# [YOUR TASK]
Repeat each record below exactly, dropping the pictures.

◆ ◆ ◆ ◆ ◆ ◆ ◆

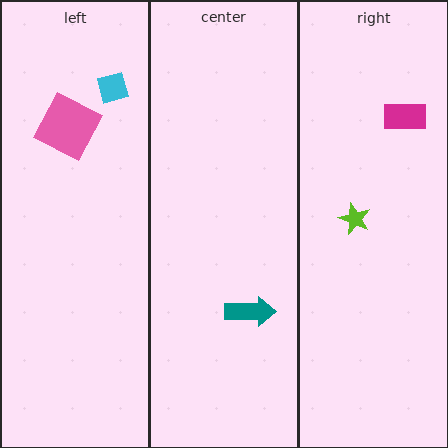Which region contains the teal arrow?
The center region.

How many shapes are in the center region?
1.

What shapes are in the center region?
The teal arrow.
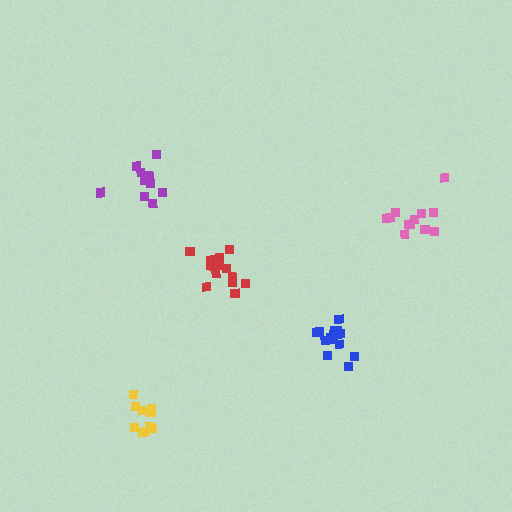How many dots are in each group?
Group 1: 10 dots, Group 2: 14 dots, Group 3: 12 dots, Group 4: 16 dots, Group 5: 10 dots (62 total).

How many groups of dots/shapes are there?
There are 5 groups.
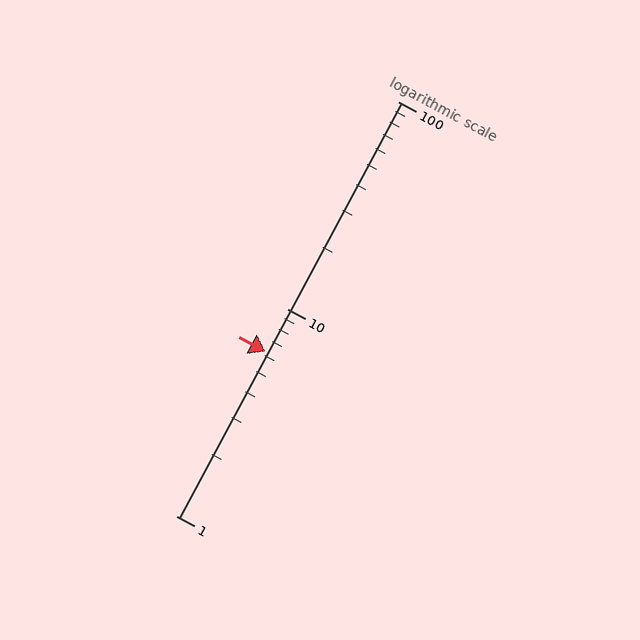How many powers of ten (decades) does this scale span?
The scale spans 2 decades, from 1 to 100.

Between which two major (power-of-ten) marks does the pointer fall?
The pointer is between 1 and 10.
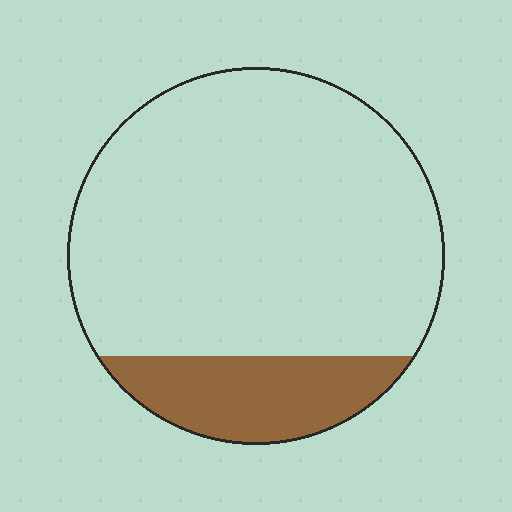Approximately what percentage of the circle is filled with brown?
Approximately 20%.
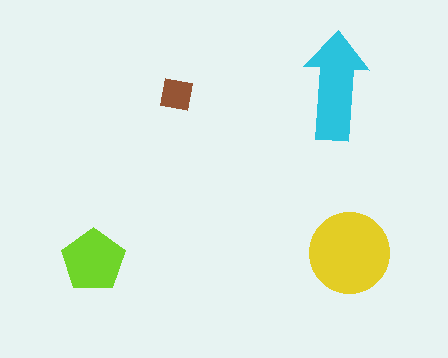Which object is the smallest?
The brown square.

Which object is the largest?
The yellow circle.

◆ ◆ ◆ ◆ ◆ ◆ ◆

# [EXERCISE RESULT]
Which region contains the teal arrow?
The center region.

How many shapes are in the center region?
1.

What shapes are in the center region?
The teal arrow.
How many dots are in each group?
Group 1: 10 dots, Group 2: 14 dots, Group 3: 12 dots, Group 4: 16 dots, Group 5: 10 dots (62 total).

How many groups of dots/shapes are there?
There are 5 groups.
How many powers of ten (decades) does this scale span?
The scale spans 2 decades, from 1 to 100.

Between which two major (power-of-ten) marks does the pointer fall?
The pointer is between 1 and 10.
Approximately what percentage of the circle is filled with brown?
Approximately 20%.
Which object is the smallest?
The brown square.

Which object is the largest?
The yellow circle.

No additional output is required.